::: Supplied records :::

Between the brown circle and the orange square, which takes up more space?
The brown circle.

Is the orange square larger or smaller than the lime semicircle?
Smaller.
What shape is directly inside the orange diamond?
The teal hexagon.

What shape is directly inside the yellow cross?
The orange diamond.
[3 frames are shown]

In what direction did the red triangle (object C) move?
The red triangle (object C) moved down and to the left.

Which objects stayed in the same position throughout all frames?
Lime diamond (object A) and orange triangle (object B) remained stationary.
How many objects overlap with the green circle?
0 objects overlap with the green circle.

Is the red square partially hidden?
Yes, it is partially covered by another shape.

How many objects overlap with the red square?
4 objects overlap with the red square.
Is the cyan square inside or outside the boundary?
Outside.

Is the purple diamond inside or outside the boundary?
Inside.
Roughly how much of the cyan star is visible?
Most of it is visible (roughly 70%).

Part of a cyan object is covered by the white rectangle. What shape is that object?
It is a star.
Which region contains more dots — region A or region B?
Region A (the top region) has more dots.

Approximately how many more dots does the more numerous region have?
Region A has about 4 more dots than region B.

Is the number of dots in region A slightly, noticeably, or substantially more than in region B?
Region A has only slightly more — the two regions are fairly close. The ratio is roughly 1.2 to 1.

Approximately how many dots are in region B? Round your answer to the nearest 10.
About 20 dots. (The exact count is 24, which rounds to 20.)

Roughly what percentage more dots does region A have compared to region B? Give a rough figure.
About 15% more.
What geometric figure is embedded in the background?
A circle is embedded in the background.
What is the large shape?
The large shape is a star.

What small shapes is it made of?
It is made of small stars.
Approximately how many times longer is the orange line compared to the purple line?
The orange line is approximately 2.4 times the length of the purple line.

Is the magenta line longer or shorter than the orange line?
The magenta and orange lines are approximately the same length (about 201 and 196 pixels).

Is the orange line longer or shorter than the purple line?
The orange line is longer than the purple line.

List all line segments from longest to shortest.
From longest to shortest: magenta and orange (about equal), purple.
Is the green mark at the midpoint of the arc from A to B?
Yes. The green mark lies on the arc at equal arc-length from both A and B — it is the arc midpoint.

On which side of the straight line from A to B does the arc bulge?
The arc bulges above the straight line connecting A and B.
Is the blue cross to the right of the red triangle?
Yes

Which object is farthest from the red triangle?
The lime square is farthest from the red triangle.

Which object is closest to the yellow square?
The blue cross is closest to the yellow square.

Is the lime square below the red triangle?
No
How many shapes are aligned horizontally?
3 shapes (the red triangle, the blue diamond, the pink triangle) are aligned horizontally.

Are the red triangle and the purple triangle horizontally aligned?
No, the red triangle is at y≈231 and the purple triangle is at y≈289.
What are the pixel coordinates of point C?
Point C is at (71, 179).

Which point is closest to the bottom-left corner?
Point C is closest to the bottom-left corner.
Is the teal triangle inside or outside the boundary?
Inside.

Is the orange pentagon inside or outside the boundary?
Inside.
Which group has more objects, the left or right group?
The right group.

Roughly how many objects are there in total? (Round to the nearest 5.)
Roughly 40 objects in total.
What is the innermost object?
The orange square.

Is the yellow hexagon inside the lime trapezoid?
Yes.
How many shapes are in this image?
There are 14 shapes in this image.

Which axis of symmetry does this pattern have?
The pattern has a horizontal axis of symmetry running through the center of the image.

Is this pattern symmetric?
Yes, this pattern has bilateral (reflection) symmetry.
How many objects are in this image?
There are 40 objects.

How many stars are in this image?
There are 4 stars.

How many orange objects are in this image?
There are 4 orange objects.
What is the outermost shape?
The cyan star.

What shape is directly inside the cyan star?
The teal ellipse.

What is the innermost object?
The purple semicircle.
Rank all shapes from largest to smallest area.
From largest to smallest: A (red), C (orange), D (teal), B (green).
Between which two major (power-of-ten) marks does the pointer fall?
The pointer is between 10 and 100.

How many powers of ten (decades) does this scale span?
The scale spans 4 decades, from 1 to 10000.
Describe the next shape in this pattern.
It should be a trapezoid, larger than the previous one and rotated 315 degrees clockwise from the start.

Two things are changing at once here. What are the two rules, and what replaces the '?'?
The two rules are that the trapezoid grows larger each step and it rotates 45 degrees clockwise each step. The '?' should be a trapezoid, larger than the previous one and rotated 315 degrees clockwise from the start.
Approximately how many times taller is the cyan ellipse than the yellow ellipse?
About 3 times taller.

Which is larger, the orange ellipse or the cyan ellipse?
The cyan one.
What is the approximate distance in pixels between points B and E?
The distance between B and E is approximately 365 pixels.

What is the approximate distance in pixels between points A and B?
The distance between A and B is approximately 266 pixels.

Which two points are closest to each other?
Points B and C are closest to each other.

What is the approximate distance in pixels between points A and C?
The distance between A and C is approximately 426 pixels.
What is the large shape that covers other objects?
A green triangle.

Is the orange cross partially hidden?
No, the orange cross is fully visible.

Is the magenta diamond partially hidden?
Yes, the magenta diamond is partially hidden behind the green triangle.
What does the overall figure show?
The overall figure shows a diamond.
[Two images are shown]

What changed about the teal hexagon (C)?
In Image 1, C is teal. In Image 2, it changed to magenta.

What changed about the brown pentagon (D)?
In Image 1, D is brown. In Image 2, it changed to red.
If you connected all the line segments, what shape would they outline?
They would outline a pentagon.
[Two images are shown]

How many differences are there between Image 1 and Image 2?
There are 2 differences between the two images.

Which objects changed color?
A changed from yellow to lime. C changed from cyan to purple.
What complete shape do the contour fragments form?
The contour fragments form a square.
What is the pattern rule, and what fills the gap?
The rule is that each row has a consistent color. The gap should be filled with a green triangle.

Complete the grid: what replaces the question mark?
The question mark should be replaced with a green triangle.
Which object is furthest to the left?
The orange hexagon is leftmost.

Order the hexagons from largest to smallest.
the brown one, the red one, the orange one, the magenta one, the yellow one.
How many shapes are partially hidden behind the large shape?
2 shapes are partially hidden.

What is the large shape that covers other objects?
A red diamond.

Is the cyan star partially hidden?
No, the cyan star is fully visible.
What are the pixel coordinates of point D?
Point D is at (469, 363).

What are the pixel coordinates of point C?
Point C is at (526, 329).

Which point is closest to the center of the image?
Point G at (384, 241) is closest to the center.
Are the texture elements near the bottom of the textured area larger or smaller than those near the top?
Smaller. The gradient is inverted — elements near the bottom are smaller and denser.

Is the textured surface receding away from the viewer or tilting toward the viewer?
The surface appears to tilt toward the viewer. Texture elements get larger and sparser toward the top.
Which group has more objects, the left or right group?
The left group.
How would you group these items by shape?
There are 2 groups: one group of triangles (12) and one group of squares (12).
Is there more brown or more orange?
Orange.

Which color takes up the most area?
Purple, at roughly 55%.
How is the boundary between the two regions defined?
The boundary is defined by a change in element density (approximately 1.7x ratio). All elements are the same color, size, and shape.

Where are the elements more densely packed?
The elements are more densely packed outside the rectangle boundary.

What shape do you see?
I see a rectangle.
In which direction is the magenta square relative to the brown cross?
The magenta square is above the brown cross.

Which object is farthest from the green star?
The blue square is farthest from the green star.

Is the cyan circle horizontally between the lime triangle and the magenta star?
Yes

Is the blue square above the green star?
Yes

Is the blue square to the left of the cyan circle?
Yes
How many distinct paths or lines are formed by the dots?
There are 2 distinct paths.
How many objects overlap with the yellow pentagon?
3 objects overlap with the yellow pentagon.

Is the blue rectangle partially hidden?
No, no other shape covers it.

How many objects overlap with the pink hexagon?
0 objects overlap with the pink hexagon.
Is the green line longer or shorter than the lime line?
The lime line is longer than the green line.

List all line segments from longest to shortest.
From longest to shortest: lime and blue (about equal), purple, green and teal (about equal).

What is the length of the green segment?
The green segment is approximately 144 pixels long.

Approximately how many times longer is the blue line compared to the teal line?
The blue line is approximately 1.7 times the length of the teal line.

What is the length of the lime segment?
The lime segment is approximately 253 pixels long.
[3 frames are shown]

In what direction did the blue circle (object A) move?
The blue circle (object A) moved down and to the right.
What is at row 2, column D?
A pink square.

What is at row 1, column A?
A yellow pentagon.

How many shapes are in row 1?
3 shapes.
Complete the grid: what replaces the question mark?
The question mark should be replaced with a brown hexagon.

:::

Work instructions:
Your task is to transcribe the line containing "What is at row 2, column D?" and every line after it, through the last line of the data, exactly as written and with nothing more.

Task solution:
What is at row 2, column D?
A pink square.

What is at row 1, column A?
A yellow pentagon.

How many shapes are in row 1?
3 shapes.
Complete the grid: what replaces the question mark?
The question mark should be replaced with a brown hexagon.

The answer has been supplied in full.